_Goal of the exercise_
Give back all the data exactly, line by line.

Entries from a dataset
## Start

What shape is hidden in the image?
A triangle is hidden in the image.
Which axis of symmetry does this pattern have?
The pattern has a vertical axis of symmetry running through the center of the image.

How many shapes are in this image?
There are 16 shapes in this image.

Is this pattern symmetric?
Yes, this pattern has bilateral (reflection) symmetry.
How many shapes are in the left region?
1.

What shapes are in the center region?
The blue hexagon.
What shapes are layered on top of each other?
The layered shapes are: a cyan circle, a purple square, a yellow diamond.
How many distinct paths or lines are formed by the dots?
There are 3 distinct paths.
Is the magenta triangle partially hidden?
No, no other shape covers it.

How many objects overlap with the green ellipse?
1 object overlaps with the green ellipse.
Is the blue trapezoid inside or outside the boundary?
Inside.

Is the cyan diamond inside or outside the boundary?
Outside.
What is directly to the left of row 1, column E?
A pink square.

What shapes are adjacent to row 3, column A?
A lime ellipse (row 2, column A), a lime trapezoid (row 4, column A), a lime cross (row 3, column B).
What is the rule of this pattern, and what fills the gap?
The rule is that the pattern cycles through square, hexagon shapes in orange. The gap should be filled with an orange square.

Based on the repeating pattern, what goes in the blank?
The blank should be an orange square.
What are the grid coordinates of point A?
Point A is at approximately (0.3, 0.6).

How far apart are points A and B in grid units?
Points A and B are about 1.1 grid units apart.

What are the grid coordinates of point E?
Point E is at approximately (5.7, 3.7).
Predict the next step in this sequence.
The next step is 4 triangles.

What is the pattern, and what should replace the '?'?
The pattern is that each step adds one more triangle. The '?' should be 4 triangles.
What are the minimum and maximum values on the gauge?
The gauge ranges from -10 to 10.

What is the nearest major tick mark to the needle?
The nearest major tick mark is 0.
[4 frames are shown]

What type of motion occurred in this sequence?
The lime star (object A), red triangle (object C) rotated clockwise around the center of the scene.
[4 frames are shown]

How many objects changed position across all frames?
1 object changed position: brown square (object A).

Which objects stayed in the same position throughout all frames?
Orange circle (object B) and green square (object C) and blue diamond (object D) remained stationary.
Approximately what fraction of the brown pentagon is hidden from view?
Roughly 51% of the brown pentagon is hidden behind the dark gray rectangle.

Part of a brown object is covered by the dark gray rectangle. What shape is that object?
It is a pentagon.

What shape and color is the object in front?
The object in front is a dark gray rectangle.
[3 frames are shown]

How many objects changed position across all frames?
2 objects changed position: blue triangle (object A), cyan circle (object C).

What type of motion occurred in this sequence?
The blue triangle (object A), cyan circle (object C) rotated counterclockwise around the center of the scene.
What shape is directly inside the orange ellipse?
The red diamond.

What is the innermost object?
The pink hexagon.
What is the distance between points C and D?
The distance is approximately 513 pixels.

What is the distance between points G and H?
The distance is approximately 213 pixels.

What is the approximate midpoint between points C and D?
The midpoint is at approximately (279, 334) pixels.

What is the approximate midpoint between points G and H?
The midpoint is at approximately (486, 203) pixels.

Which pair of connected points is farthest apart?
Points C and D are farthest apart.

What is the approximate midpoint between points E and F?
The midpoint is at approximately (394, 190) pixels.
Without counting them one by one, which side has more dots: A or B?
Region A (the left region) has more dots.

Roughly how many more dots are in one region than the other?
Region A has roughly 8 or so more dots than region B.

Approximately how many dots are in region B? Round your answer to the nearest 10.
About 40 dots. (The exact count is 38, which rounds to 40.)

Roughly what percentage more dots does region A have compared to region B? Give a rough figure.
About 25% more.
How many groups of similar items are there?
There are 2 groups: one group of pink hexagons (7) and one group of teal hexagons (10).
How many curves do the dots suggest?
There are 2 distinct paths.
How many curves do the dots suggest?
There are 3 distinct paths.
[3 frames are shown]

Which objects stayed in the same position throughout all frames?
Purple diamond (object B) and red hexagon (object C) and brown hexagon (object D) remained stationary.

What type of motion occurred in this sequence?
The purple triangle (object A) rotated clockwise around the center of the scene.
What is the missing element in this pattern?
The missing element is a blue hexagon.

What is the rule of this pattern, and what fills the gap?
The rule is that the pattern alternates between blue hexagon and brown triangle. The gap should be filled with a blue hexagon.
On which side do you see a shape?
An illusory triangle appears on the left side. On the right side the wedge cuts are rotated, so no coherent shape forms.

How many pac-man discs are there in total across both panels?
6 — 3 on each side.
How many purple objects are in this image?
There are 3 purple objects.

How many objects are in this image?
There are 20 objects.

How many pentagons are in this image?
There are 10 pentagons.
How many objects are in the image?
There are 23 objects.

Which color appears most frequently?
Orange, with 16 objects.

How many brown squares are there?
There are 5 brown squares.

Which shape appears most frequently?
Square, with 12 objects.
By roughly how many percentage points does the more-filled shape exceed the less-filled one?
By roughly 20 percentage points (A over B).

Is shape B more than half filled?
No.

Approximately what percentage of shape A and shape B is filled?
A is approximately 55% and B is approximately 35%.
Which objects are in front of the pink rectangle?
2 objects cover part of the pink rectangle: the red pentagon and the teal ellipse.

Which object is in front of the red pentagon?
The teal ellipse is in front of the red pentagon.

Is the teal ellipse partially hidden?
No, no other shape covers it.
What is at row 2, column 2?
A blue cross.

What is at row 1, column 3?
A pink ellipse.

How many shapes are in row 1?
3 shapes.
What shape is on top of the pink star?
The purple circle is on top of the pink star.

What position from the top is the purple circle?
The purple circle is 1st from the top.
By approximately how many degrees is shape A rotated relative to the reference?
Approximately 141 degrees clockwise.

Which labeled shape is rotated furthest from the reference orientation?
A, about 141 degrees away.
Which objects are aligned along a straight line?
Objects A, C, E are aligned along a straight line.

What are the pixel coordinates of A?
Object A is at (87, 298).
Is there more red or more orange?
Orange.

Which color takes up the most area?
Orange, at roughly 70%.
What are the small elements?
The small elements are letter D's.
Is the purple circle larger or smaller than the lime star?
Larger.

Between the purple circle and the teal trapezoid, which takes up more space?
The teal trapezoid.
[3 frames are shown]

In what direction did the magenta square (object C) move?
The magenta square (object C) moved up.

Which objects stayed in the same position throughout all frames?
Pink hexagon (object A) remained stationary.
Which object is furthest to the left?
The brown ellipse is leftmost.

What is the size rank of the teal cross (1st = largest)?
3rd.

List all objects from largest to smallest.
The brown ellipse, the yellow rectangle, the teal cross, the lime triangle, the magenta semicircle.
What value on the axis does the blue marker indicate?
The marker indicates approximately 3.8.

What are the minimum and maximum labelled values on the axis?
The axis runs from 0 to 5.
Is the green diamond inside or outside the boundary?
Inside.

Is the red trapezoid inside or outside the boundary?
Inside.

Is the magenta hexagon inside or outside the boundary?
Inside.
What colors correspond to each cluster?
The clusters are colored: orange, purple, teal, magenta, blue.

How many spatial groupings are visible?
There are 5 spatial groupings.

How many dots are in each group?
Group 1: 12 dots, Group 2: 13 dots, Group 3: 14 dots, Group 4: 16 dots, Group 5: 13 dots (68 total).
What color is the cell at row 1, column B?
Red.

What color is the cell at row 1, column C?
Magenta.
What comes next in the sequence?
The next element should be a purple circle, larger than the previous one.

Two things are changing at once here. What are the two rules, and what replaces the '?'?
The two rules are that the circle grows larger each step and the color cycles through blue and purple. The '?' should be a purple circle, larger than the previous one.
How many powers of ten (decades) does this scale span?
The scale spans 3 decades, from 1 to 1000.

## End

_Response_
What shape is hidden in the image?
A triangle is hidden in the image.
Which axis of symmetry does this pattern have?
The pattern has a vertical axis of symmetry running through the center of the image.

How many shapes are in this image?
There are 16 shapes in this image.

Is this pattern symmetric?
Yes, this pattern has bilateral (reflection) symmetry.
How many shapes are in the left region?
1.

What shapes are in the center region?
The blue hexagon.
What shapes are layered on top of each other?
The layered shapes are: a cyan circle, a purple square, a yellow diamond.
How many distinct paths or lines are formed by the dots?
There are 3 distinct paths.
Is the magenta triangle partially hidden?
No, no other shape covers it.

How many objects overlap with the green ellipse?
1 object overlaps with the green ellipse.
Is the blue trapezoid inside or outside the boundary?
Inside.

Is the cyan diamond inside or outside the boundary?
Outside.
What is directly to the left of row 1, column E?
A pink square.

What shapes are adjacent to row 3, column A?
A lime ellipse (row 2, column A), a lime trapezoid (row 4, column A), a lime cross (row 3, column B).
What is the rule of this pattern, and what fills the gap?
The rule is that the pattern cycles through square, hexagon shapes in orange. The gap should be filled with an orange square.

Based on the repeating pattern, what goes in the blank?
The blank should be an orange square.
What are the grid coordinates of point A?
Point A is at approximately (0.3, 0.6).

How far apart are points A and B in grid units?
Points A and B are about 1.1 grid units apart.

What are the grid coordinates of point E?
Point E is at approximately (5.7, 3.7).
Predict the next step in this sequence.
The next step is 4 triangles.

What is the pattern, and what should replace the '?'?
The pattern is that each step adds one more triangle. The '?' should be 4 triangles.
What are the minimum and maximum values on the gauge?
The gauge ranges from -10 to 10.

What is the nearest major tick mark to the needle?
The nearest major tick mark is 0.
[4 frames are shown]

What type of motion occurred in this sequence?
The lime star (object A), red triangle (object C) rotated clockwise around the center of the scene.
[4 frames are shown]

How many objects changed position across all frames?
1 object changed position: brown square (object A).

Which objects stayed in the same position throughout all frames?
Orange circle (object B) and green square (object C) and blue diamond (object D) remained stationary.
Approximately what fraction of the brown pentagon is hidden from view?
Roughly 51% of the brown pentagon is hidden behind the dark gray rectangle.

Part of a brown object is covered by the dark gray rectangle. What shape is that object?
It is a pentagon.

What shape and color is the object in front?
The object in front is a dark gray rectangle.
[3 frames are shown]

How many objects changed position across all frames?
2 objects changed position: blue triangle (object A), cyan circle (object C).

What type of motion occurred in this sequence?
The blue triangle (object A), cyan circle (object C) rotated counterclockwise around the center of the scene.
What shape is directly inside the orange ellipse?
The red diamond.

What is the innermost object?
The pink hexagon.
What is the distance between points C and D?
The distance is approximately 513 pixels.

What is the distance between points G and H?
The distance is approximately 213 pixels.

What is the approximate midpoint between points C and D?
The midpoint is at approximately (279, 334) pixels.

What is the approximate midpoint between points G and H?
The midpoint is at approximately (486, 203) pixels.

Which pair of connected points is farthest apart?
Points C and D are farthest apart.

What is the approximate midpoint between points E and F?
The midpoint is at approximately (394, 190) pixels.
Without counting them one by one, which side has more dots: A or B?
Region A (the left region) has more dots.

Roughly how many more dots are in one region than the other?
Region A has roughly 8 or so more dots than region B.

Approximately how many dots are in region B? Round your answer to the nearest 10.
About 40 dots. (The exact count is 38, which rounds to 40.)

Roughly what percentage more dots does region A have compared to region B? Give a rough figure.
About 25% more.
How many groups of similar items are there?
There are 2 groups: one group of pink hexagons (7) and one group of teal hexagons (10).
How many curves do the dots suggest?
There are 2 distinct paths.
How many curves do the dots suggest?
There are 3 distinct paths.
[3 frames are shown]

Which objects stayed in the same position throughout all frames?
Purple diamond (object B) and red hexagon (object C) and brown hexagon (object D) remained stationary.

What type of motion occurred in this sequence?
The purple triangle (object A) rotated clockwise around the center of the scene.
What is the missing element in this pattern?
The missing element is a blue hexagon.

What is the rule of this pattern, and what fills the gap?
The rule is that the pattern alternates between blue hexagon and brown triangle. The gap should be filled with a blue hexagon.
On which side do you see a shape?
An illusory triangle appears on the left side. On the right side the wedge cuts are rotated, so no coherent shape forms.

How many pac-man discs are there in total across both panels?
6 — 3 on each side.
How many purple objects are in this image?
There are 3 purple objects.

How many objects are in this image?
There are 20 objects.

How many pentagons are in this image?
There are 10 pentagons.
How many objects are in the image?
There are 23 objects.

Which color appears most frequently?
Orange, with 16 objects.

How many brown squares are there?
There are 5 brown squares.

Which shape appears most frequently?
Square, with 12 objects.
By roughly how many percentage points does the more-filled shape exceed the less-filled one?
By roughly 20 percentage points (A over B).

Is shape B more than half filled?
No.

Approximately what percentage of shape A and shape B is filled?
A is approximately 55% and B is approximately 35%.
Which objects are in front of the pink rectangle?
2 objects cover part of the pink rectangle: the red pentagon and the teal ellipse.

Which object is in front of the red pentagon?
The teal ellipse is in front of the red pentagon.

Is the teal ellipse partially hidden?
No, no other shape covers it.
What is at row 2, column 2?
A blue cross.

What is at row 1, column 3?
A pink ellipse.

How many shapes are in row 1?
3 shapes.
What shape is on top of the pink star?
The purple circle is on top of the pink star.

What position from the top is the purple circle?
The purple circle is 1st from the top.
By approximately how many degrees is shape A rotated relative to the reference?
Approximately 141 degrees clockwise.

Which labeled shape is rotated furthest from the reference orientation?
A, about 141 degrees away.
Which objects are aligned along a straight line?
Objects A, C, E are aligned along a straight line.

What are the pixel coordinates of A?
Object A is at (87, 298).
Is there more red or more orange?
Orange.

Which color takes up the most area?
Orange, at roughly 70%.
What are the small elements?
The small elements are letter D's.
Is the purple circle larger or smaller than the lime star?
Larger.

Between the purple circle and the teal trapezoid, which takes up more space?
The teal trapezoid.
[3 frames are shown]

In what direction did the magenta square (object C) move?
The magenta square (object C) moved up.

Which objects stayed in the same position throughout all frames?
Pink hexagon (object A) remained stationary.
Which object is furthest to the left?
The brown ellipse is leftmost.

What is the size rank of the teal cross (1st = largest)?
3rd.

List all objects from largest to smallest.
The brown ellipse, the yellow rectangle, the teal cross, the lime triangle, the magenta semicircle.
What value on the axis does the blue marker indicate?
The marker indicates approximately 3.8.

What are the minimum and maximum labelled values on the axis?
The axis runs from 0 to 5.
Is the green diamond inside or outside the boundary?
Inside.

Is the red trapezoid inside or outside the boundary?
Inside.

Is the magenta hexagon inside or outside the boundary?
Inside.
What colors correspond to each cluster?
The clusters are colored: orange, purple, teal, magenta, blue.

How many spatial groupings are visible?
There are 5 spatial groupings.

How many dots are in each group?
Group 1: 12 dots, Group 2: 13 dots, Group 3: 14 dots, Group 4: 16 dots, Group 5: 13 dots (68 total).
What color is the cell at row 1, column B?
Red.

What color is the cell at row 1, column C?
Magenta.
What comes next in the sequence?
The next element should be a purple circle, larger than the previous one.

Two things are changing at once here. What are the two rules, and what replaces the '?'?
The two rules are that the circle grows larger each step and the color cycles through blue and purple. The '?' should be a purple circle, larger than the previous one.
How many powers of ten (decades) does this scale span?
The scale spans 3 decades, from 1 to 1000.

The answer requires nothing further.